=== TASK DETAILS ===
Starting at the line that contains "What are the" and stopping at the line that contains "[4 frames are shown]", copy every line exactly, both ends included, without the pictures.

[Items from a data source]
__________________________________________________

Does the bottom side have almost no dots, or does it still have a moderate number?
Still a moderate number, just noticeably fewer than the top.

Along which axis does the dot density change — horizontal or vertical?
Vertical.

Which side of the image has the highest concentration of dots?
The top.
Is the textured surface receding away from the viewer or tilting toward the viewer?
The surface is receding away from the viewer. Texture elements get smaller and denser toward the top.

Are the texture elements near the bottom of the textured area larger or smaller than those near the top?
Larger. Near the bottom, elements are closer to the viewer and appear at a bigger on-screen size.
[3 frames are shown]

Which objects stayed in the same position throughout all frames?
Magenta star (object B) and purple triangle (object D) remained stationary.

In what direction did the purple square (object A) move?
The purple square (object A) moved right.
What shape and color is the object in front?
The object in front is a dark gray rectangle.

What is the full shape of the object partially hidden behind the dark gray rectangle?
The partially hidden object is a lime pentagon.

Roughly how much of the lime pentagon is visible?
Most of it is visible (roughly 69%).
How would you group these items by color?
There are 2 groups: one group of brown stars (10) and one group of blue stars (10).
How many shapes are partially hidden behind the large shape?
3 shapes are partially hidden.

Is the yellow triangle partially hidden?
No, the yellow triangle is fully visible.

__________________________________________________

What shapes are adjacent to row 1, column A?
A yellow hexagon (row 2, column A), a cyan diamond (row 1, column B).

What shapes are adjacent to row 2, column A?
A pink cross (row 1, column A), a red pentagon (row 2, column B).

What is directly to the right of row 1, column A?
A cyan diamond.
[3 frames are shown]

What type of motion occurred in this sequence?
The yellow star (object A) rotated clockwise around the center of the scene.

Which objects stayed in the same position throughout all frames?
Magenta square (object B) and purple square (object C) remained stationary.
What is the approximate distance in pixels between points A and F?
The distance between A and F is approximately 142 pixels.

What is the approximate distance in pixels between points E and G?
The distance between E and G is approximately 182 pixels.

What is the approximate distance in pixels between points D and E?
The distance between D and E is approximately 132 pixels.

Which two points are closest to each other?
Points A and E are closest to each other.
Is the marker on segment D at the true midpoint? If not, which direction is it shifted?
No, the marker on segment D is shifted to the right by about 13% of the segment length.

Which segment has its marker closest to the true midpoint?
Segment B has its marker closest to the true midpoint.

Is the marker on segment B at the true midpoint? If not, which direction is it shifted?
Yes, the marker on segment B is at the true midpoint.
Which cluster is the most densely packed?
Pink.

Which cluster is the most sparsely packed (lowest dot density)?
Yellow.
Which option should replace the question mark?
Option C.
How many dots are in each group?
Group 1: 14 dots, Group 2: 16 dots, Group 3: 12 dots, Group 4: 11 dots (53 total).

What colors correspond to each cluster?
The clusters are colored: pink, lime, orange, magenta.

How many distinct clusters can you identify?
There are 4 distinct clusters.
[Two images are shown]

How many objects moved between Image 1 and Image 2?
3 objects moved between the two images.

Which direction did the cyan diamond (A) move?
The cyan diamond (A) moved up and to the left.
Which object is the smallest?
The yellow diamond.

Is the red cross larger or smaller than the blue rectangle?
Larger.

__________________________________________________

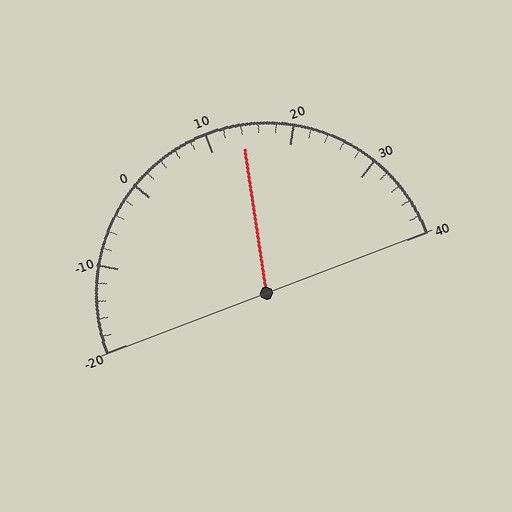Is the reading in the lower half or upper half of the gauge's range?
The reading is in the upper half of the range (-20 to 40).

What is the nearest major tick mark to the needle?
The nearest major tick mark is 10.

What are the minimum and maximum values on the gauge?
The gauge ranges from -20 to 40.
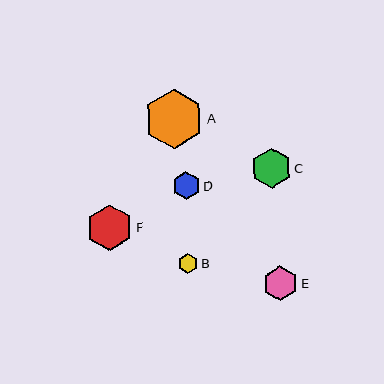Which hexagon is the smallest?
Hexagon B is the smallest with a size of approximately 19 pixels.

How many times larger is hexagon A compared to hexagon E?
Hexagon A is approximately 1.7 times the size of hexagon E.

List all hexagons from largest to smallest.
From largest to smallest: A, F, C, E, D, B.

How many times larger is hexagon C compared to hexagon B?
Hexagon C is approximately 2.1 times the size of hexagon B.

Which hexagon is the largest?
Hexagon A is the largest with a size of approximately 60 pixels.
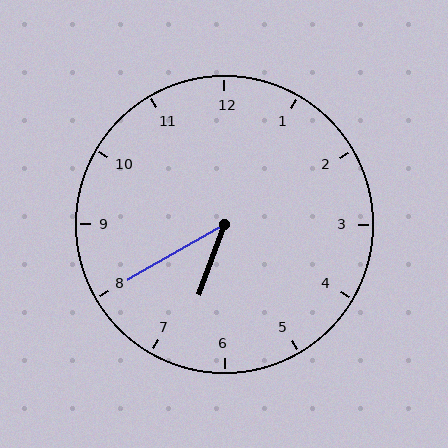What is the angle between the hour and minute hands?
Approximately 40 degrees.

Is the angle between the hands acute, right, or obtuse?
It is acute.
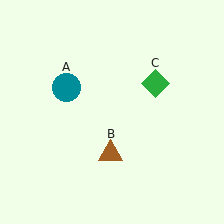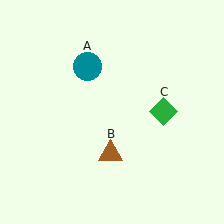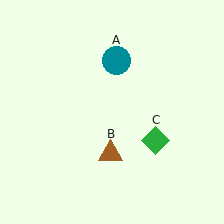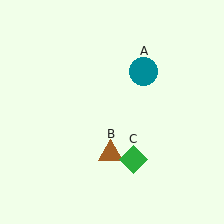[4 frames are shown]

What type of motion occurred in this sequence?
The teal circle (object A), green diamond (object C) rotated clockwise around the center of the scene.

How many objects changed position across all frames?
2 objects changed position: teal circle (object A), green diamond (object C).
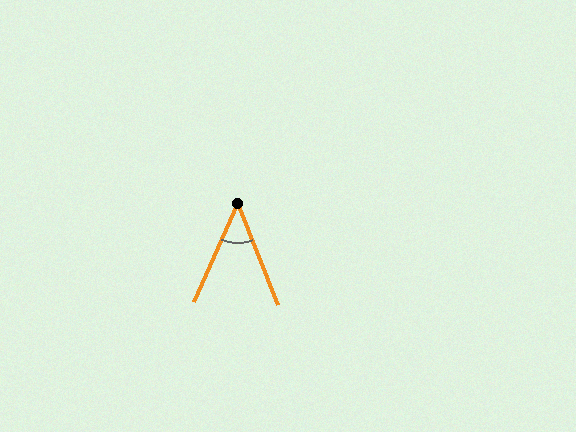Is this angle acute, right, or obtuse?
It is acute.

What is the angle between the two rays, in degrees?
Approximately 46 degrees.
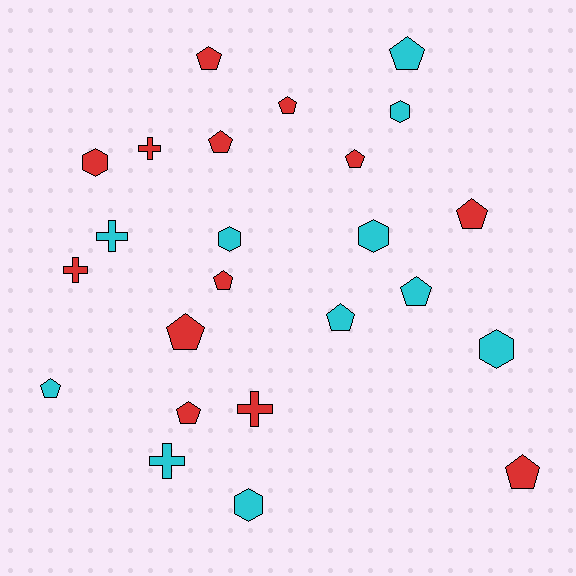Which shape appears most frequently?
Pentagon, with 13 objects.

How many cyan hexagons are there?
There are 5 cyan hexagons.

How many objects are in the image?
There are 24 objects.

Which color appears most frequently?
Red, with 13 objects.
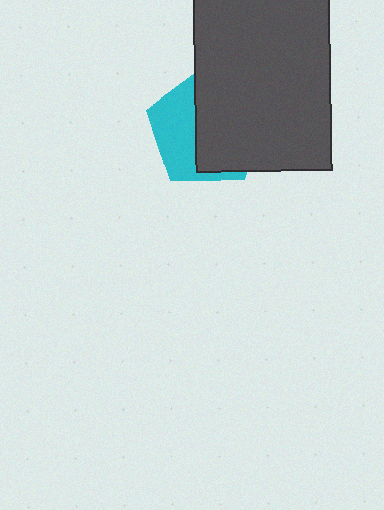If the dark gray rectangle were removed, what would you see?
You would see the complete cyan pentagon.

__________________________________________________

=== EXERCISE RESPONSE ===
What are the minimum and maximum values on the gauge?
The gauge ranges from -20 to 40.
Which hexagon is the smallest?
Hexagon B is the smallest with a size of approximately 19 pixels.

How many times larger is hexagon A compared to hexagon E?
Hexagon A is approximately 1.7 times the size of hexagon E.

List all hexagons from largest to smallest.
From largest to smallest: A, F, C, E, D, B.

How many times larger is hexagon C compared to hexagon B?
Hexagon C is approximately 2.1 times the size of hexagon B.

Which hexagon is the largest?
Hexagon A is the largest with a size of approximately 60 pixels.
What is the angle between the hour and minute hands?
Approximately 40 degrees.

Is the angle between the hands acute, right, or obtuse?
It is acute.
[4 frames are shown]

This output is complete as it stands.